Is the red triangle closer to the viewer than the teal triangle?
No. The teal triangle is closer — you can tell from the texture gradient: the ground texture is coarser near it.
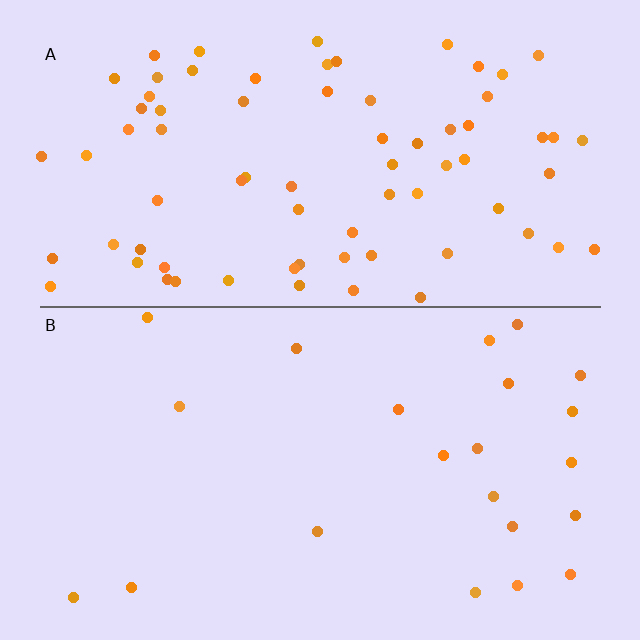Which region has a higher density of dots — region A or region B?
A (the top).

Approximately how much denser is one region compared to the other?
Approximately 3.4× — region A over region B.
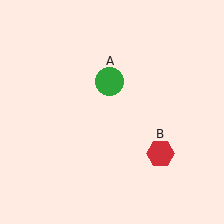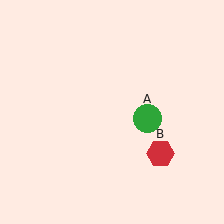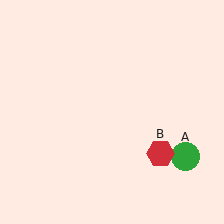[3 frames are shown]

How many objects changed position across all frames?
1 object changed position: green circle (object A).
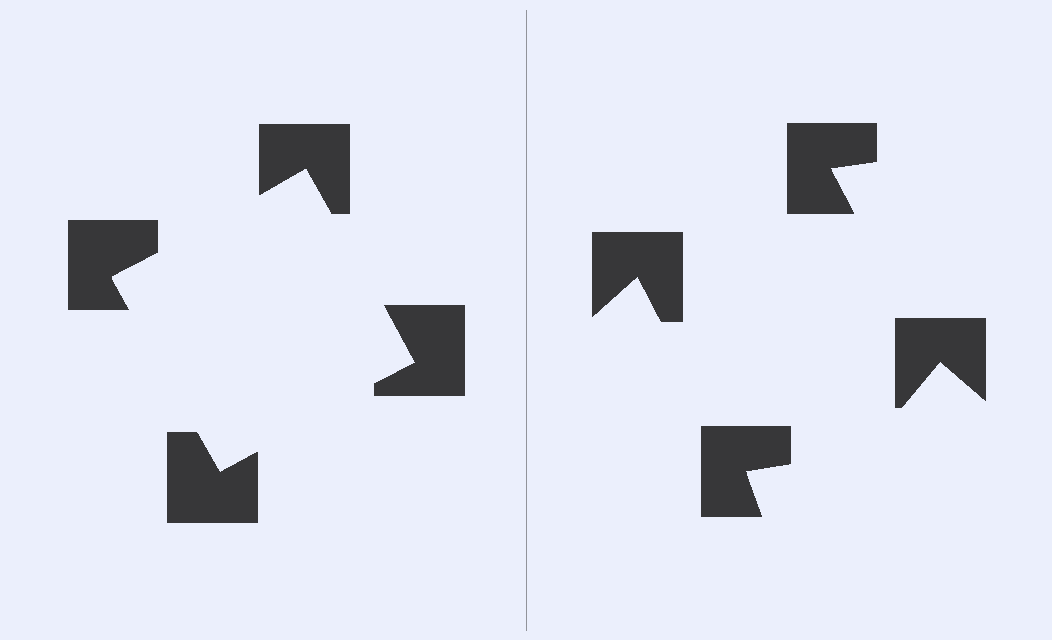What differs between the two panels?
The notched squares are positioned identically on both sides; only the wedge orientations differ. On the left they align to a square; on the right they are misaligned.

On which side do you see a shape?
An illusory square appears on the left side. On the right side the wedge cuts are rotated, so no coherent shape forms.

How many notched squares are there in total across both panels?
8 — 4 on each side.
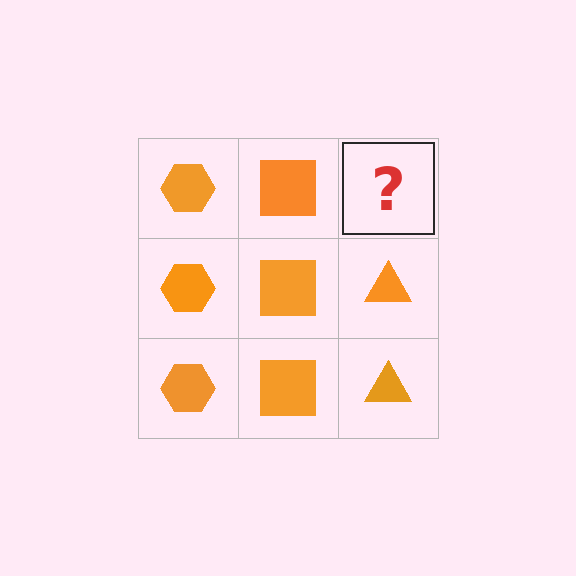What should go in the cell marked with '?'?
The missing cell should contain an orange triangle.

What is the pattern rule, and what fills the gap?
The rule is that each column has a consistent shape. The gap should be filled with an orange triangle.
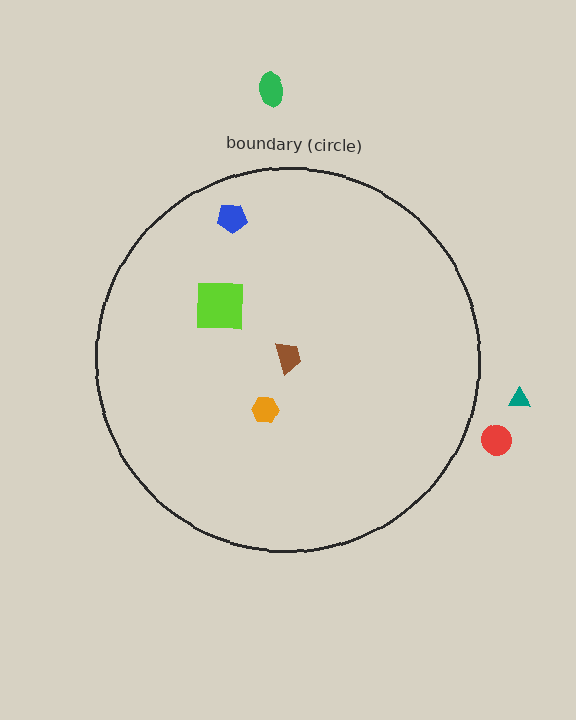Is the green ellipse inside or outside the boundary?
Outside.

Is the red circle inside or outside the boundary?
Outside.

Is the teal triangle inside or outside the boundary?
Outside.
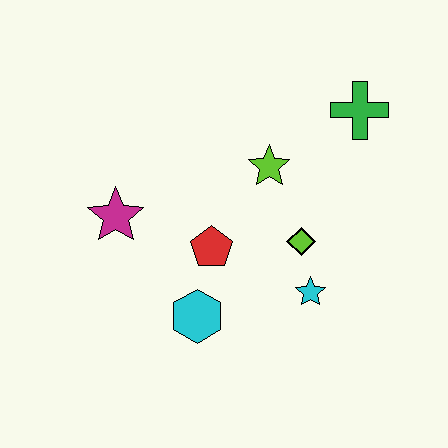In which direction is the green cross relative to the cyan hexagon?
The green cross is above the cyan hexagon.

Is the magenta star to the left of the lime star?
Yes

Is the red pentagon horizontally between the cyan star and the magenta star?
Yes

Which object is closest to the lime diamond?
The cyan star is closest to the lime diamond.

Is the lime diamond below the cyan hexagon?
No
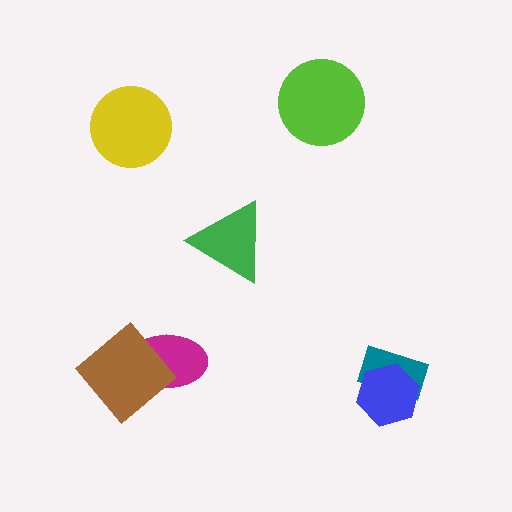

**PROMPT**
Except for the pictures, copy every line of the records above exactly.

**SOLUTION BELOW**
Is the red triangle closer to the viewer than the teal triangle?
No. The teal triangle is closer — you can tell from the texture gradient: the ground texture is coarser near it.
Which region has a higher density of dots — region A or region B?
A (the top).

Approximately how much denser is one region compared to the other?
Approximately 3.4× — region A over region B.
[3 frames are shown]

How many objects changed position across all frames?
1 object changed position: green circle (object A).
What differs between the two panels?
The notched squares are positioned identically on both sides; only the wedge orientations differ. On the left they align to a square; on the right they are misaligned.

On which side do you see a shape?
An illusory square appears on the left side. On the right side the wedge cuts are rotated, so no coherent shape forms.

How many notched squares are there in total across both panels?
8 — 4 on each side.
What should go in the cell marked with '?'?
The missing cell should contain an orange triangle.

What is the pattern rule, and what fills the gap?
The rule is that each column has a consistent shape. The gap should be filled with an orange triangle.
Is the green ellipse inside or outside the boundary?
Outside.

Is the red circle inside or outside the boundary?
Outside.

Is the teal triangle inside or outside the boundary?
Outside.
In which direction is the green cross relative to the cyan hexagon?
The green cross is above the cyan hexagon.

Is the magenta star to the left of the lime star?
Yes

Is the red pentagon horizontally between the cyan star and the magenta star?
Yes

Which object is closest to the lime diamond?
The cyan star is closest to the lime diamond.

Is the lime diamond below the cyan hexagon?
No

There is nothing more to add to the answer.